───── Data lines ─────

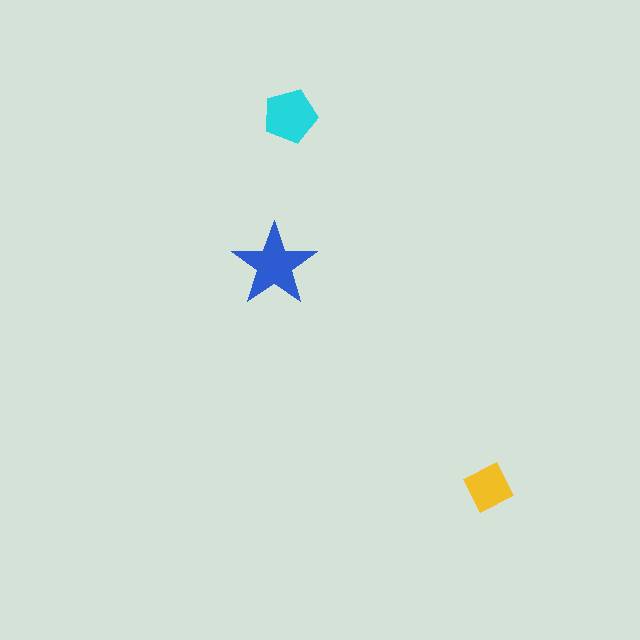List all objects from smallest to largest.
The yellow diamond, the cyan pentagon, the blue star.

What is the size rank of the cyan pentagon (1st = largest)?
2nd.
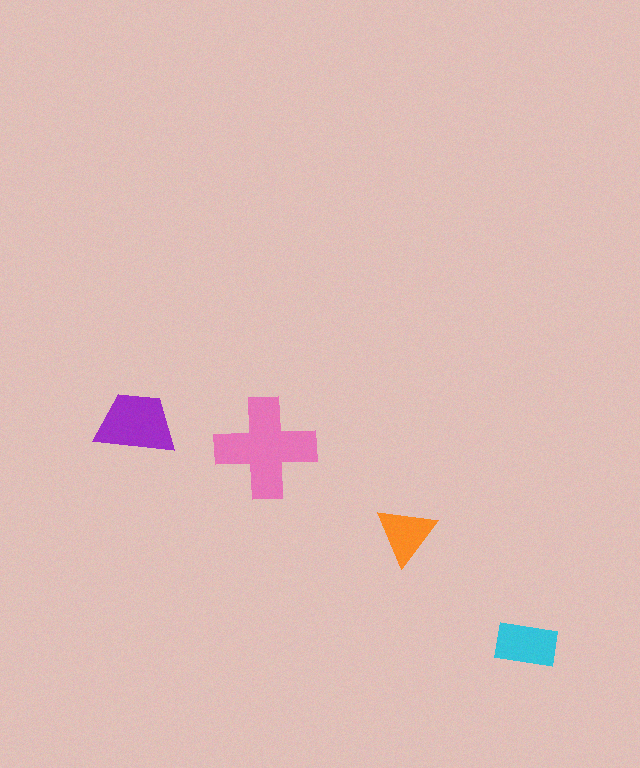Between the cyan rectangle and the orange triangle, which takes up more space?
The cyan rectangle.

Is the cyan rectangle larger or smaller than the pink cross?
Smaller.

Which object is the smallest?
The orange triangle.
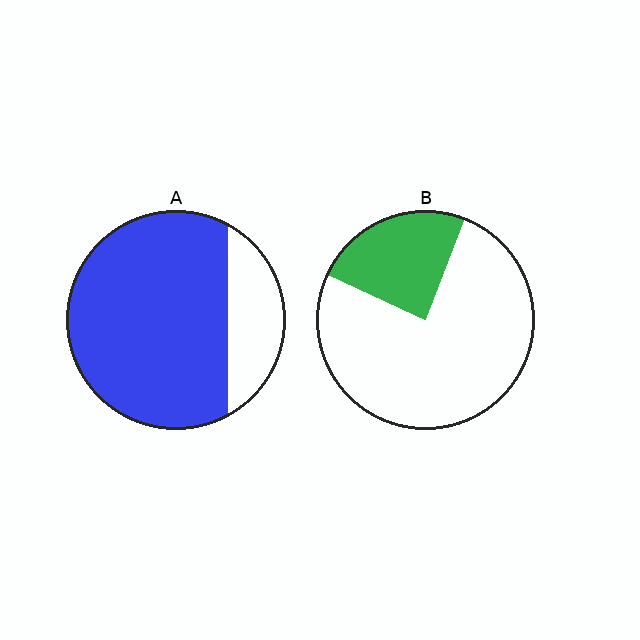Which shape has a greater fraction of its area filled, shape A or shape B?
Shape A.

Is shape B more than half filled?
No.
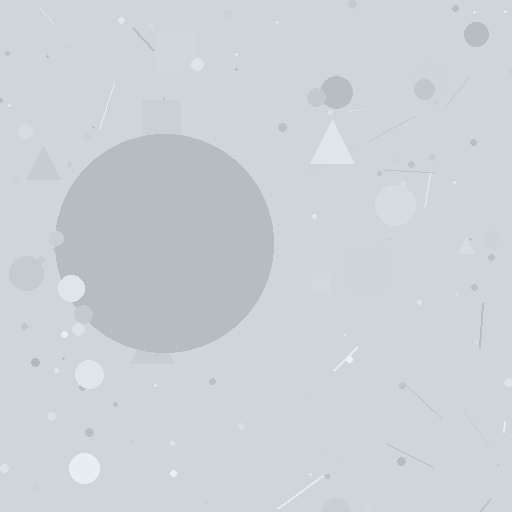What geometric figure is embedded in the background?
A circle is embedded in the background.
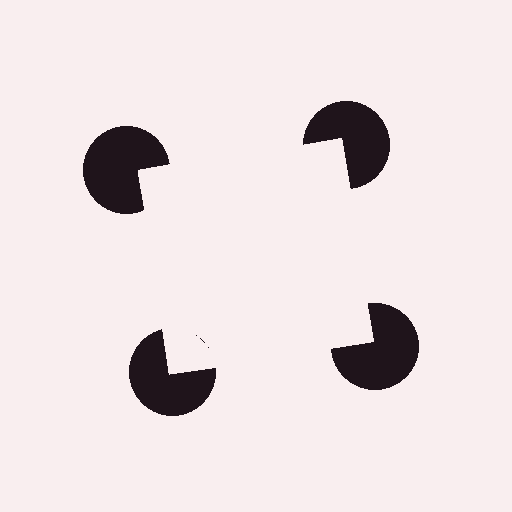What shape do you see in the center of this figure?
An illusory square — its edges are inferred from the aligned wedge cuts in the pac-man discs, not physically drawn.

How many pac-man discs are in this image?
There are 4 — one at each vertex of the illusory square.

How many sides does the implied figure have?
4 sides.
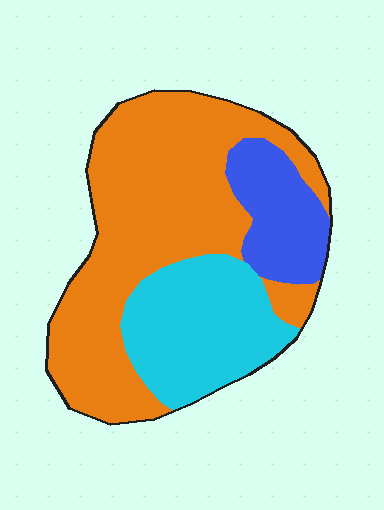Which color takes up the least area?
Blue, at roughly 15%.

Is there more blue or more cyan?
Cyan.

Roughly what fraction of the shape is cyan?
Cyan covers roughly 25% of the shape.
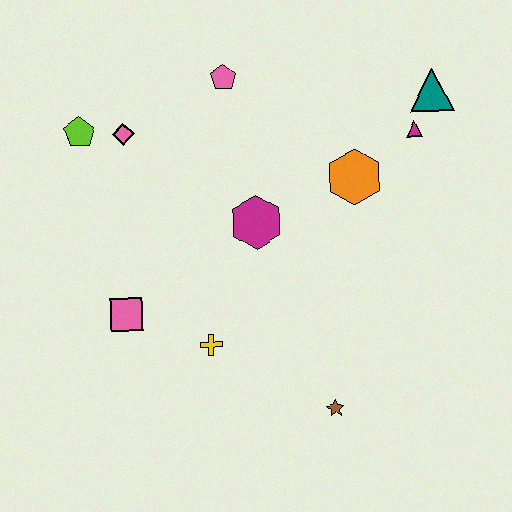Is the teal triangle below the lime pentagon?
No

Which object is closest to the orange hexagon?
The magenta triangle is closest to the orange hexagon.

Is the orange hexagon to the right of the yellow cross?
Yes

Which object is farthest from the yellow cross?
The teal triangle is farthest from the yellow cross.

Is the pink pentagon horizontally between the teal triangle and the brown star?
No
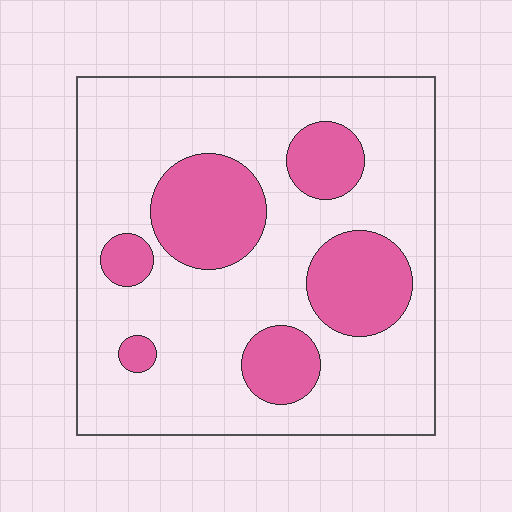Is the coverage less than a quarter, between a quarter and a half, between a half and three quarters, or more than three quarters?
Between a quarter and a half.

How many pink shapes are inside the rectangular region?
6.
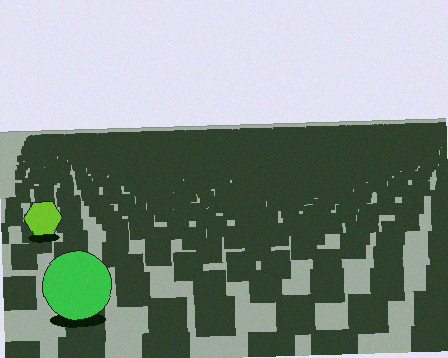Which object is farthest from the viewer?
The lime hexagon is farthest from the viewer. It appears smaller and the ground texture around it is denser.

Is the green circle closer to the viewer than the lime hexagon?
Yes. The green circle is closer — you can tell from the texture gradient: the ground texture is coarser near it.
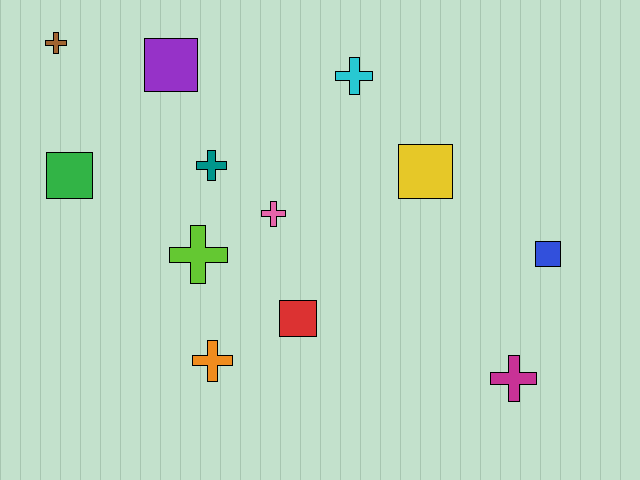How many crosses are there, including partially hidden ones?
There are 7 crosses.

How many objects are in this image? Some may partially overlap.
There are 12 objects.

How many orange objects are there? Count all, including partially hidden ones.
There is 1 orange object.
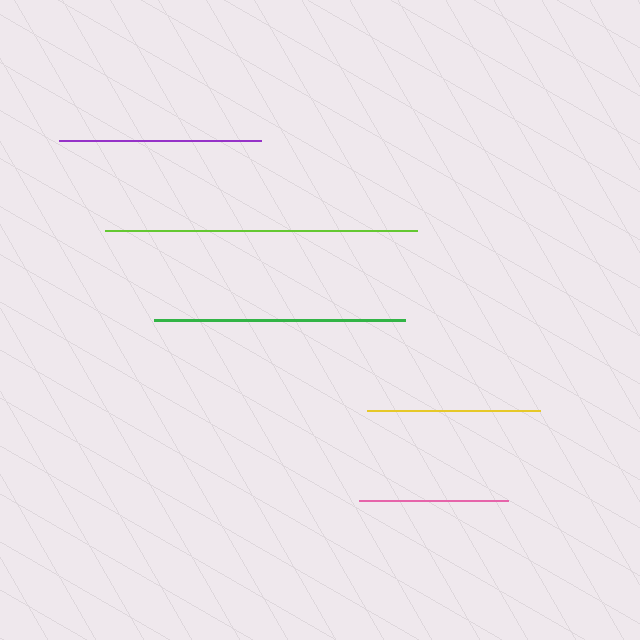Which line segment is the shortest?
The pink line is the shortest at approximately 149 pixels.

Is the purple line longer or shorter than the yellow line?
The purple line is longer than the yellow line.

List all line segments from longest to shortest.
From longest to shortest: lime, green, purple, yellow, pink.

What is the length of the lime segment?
The lime segment is approximately 312 pixels long.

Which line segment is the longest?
The lime line is the longest at approximately 312 pixels.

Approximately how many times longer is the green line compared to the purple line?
The green line is approximately 1.2 times the length of the purple line.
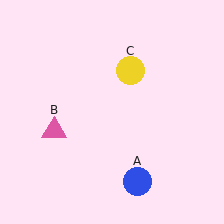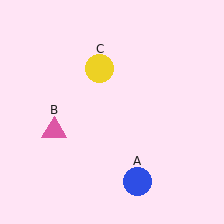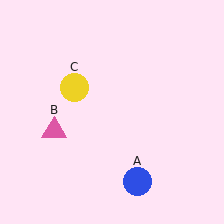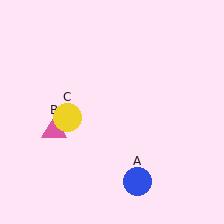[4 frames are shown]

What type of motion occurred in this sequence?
The yellow circle (object C) rotated counterclockwise around the center of the scene.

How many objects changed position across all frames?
1 object changed position: yellow circle (object C).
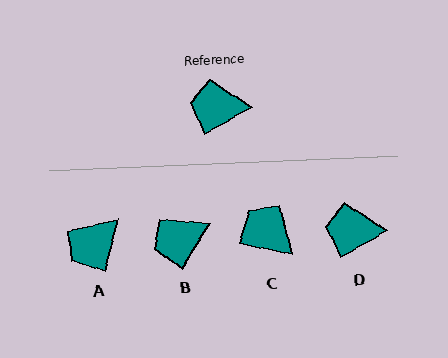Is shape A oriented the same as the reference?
No, it is off by about 47 degrees.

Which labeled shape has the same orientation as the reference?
D.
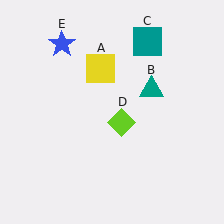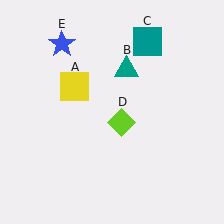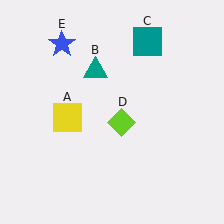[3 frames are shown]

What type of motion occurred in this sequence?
The yellow square (object A), teal triangle (object B) rotated counterclockwise around the center of the scene.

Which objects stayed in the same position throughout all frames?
Teal square (object C) and lime diamond (object D) and blue star (object E) remained stationary.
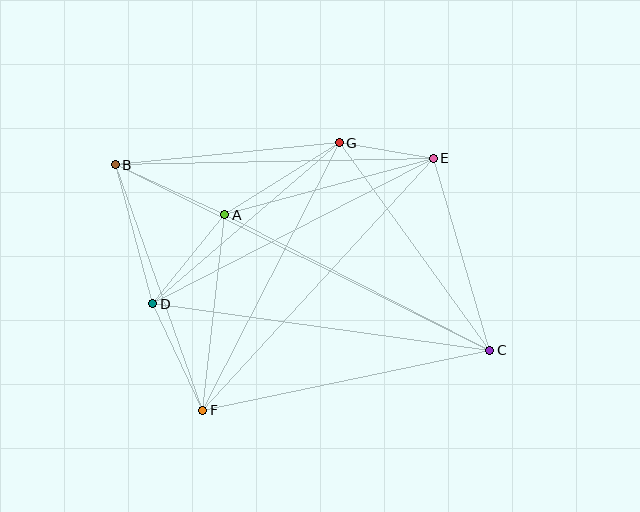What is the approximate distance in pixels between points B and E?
The distance between B and E is approximately 318 pixels.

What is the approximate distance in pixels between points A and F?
The distance between A and F is approximately 197 pixels.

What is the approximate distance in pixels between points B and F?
The distance between B and F is approximately 261 pixels.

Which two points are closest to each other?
Points E and G are closest to each other.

─────

**Goal**
Transcribe the records above exactly as they appear, leaving out any pictures.

**Full response**
List all objects from smallest to largest.
The yellow diamond, the cyan pentagon, the blue star.

What is the size rank of the cyan pentagon (1st = largest)?
2nd.
Between the cyan rectangle and the orange triangle, which takes up more space?
The cyan rectangle.

Is the cyan rectangle larger or smaller than the pink cross?
Smaller.

Which object is the smallest?
The orange triangle.
Which shape has a greater fraction of its area filled, shape A or shape B?
Shape A.

Is shape B more than half filled?
No.
What geometric figure is embedded in the background?
A circle is embedded in the background.
What shape do you see in the center of this figure?
An illusory square — its edges are inferred from the aligned wedge cuts in the pac-man discs, not physically drawn.

How many pac-man discs are in this image?
There are 4 — one at each vertex of the illusory square.

How many sides does the implied figure have?
4 sides.
Which color takes up the least area?
Blue, at roughly 15%.

Is there more blue or more cyan?
Cyan.

Roughly what fraction of the shape is cyan?
Cyan covers roughly 25% of the shape.
Is the teal triangle below the lime pentagon?
No

Which object is closest to the orange hexagon?
The magenta triangle is closest to the orange hexagon.

Is the orange hexagon to the right of the yellow cross?
Yes

Which object is farthest from the yellow cross?
The teal triangle is farthest from the yellow cross.

Is the pink pentagon horizontally between the teal triangle and the brown star?
No
Is the coverage less than a quarter, between a quarter and a half, between a half and three quarters, or more than three quarters?
Between a quarter and a half.

How many pink shapes are inside the rectangular region?
6.
Which object is farthest from the viewer?
The lime hexagon is farthest from the viewer. It appears smaller and the ground texture around it is denser.

Is the green circle closer to the viewer than the lime hexagon?
Yes. The green circle is closer — you can tell from the texture gradient: the ground texture is coarser near it.
How many crosses are there, including partially hidden ones?
There are 7 crosses.

How many objects are in this image? Some may partially overlap.
There are 12 objects.

How many orange objects are there? Count all, including partially hidden ones.
There is 1 orange object.
Which line segment is the shortest?
The pink line is the shortest at approximately 149 pixels.

Is the purple line longer or shorter than the yellow line?
The purple line is longer than the yellow line.

List all line segments from longest to shortest.
From longest to shortest: lime, green, purple, yellow, pink.

What is the length of the lime segment?
The lime segment is approximately 312 pixels long.

Which line segment is the longest?
The lime line is the longest at approximately 312 pixels.

Approximately how many times longer is the green line compared to the purple line?
The green line is approximately 1.2 times the length of the purple line.
[4 frames are shown]

What type of motion occurred in this sequence?
The yellow circle (object C) rotated counterclockwise around the center of the scene.

How many objects changed position across all frames?
1 object changed position: yellow circle (object C).
Is shape A oriented the same as the reference?
No, it is off by about 47 degrees.

Which labeled shape has the same orientation as the reference?
D.
[3 frames are shown]

What type of motion occurred in this sequence?
The yellow square (object A), teal triangle (object B) rotated counterclockwise around the center of the scene.

Which objects stayed in the same position throughout all frames?
Teal square (object C) and lime diamond (object D) and blue star (object E) remained stationary.
What is the approximate distance in pixels between points B and E?
The distance between B and E is approximately 318 pixels.

What is the approximate distance in pixels between points A and F?
The distance between A and F is approximately 197 pixels.

What is the approximate distance in pixels between points B and F?
The distance between B and F is approximately 261 pixels.

Which two points are closest to each other?
Points E and G are closest to each other.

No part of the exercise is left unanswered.